OBJECTIVE: Locate "Which direction did the magenta" in the records below, then copy its line and every following line exactly, without the pictures.

SUPPLIED DATA:
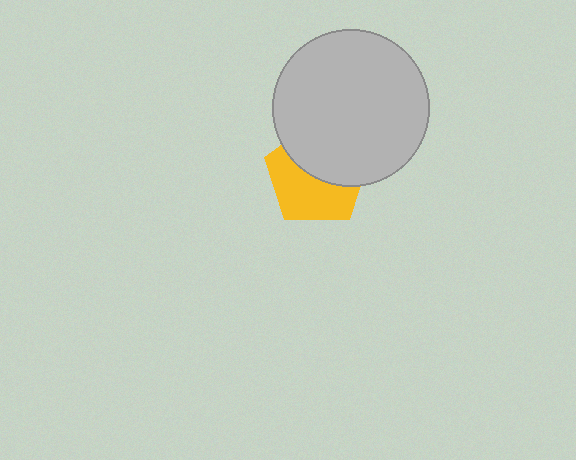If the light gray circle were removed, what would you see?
You would see the complete yellow pentagon.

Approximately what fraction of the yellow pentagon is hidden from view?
Roughly 48% of the yellow pentagon is hidden behind the light gray circle.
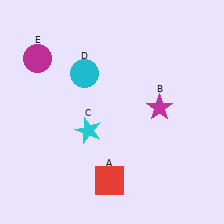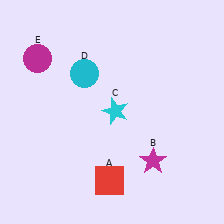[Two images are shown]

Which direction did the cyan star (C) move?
The cyan star (C) moved up and to the right.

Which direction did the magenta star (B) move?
The magenta star (B) moved down.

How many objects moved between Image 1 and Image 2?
2 objects moved between the two images.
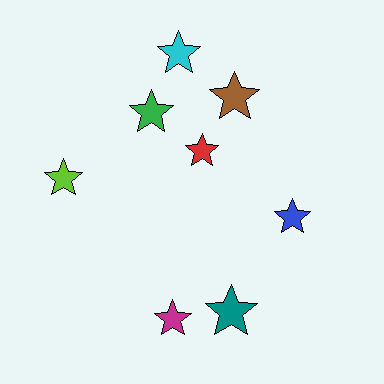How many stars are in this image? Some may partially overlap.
There are 8 stars.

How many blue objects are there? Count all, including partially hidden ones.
There is 1 blue object.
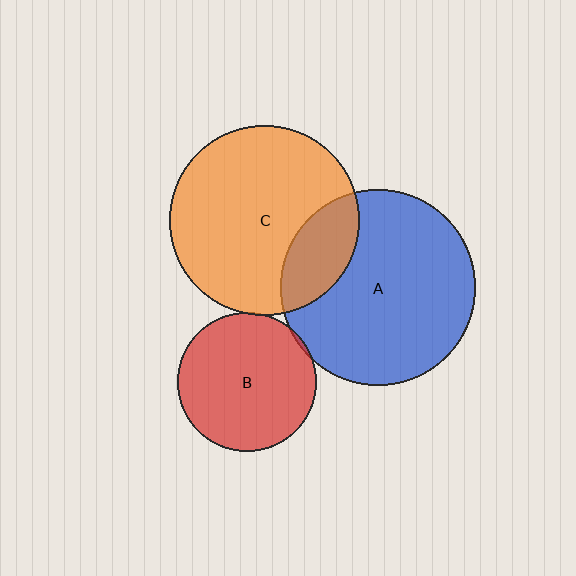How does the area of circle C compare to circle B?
Approximately 1.9 times.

TASK SOLUTION:
Which direction did the magenta star (B) move?
The magenta star (B) moved down.

How many objects moved between Image 1 and Image 2?
2 objects moved between the two images.
How many stars are in this image? Some may partially overlap.
There are 8 stars.

How many blue objects are there? Count all, including partially hidden ones.
There is 1 blue object.
How does the area of circle C compare to circle B?
Approximately 1.9 times.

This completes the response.